[Start Records to process]

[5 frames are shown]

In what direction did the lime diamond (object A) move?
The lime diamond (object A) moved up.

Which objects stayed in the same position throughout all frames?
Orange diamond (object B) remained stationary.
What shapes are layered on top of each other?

[End Records to process]
[Start Records to process]

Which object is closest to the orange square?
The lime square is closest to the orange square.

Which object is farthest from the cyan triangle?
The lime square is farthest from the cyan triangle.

[End Records to process]
[Start Records to process]

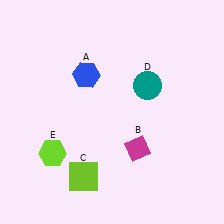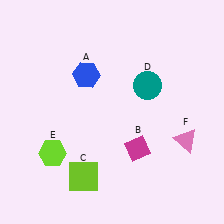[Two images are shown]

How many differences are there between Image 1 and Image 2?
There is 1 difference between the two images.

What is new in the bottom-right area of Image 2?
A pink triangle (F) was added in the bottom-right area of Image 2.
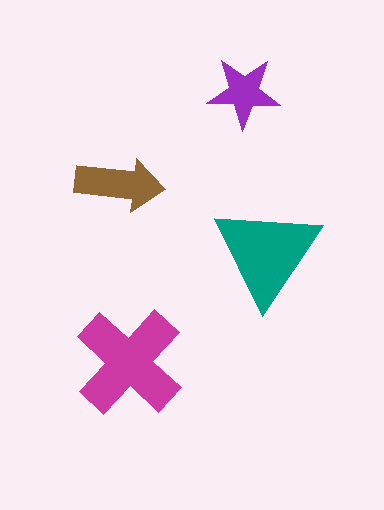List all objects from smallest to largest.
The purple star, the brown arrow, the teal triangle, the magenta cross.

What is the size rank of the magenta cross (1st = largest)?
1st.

[End Records to process]

• _What the task requires_
Solely the line containing "[5 frames are shown]", the line containing "What shapes are layered on top of each other?", and the lines between them are to be given again, exactly as written.

• _Answer to this task_
[5 frames are shown]

In what direction did the lime diamond (object A) move?
The lime diamond (object A) moved up.

Which objects stayed in the same position throughout all frames?
Orange diamond (object B) remained stationary.
What shapes are layered on top of each other?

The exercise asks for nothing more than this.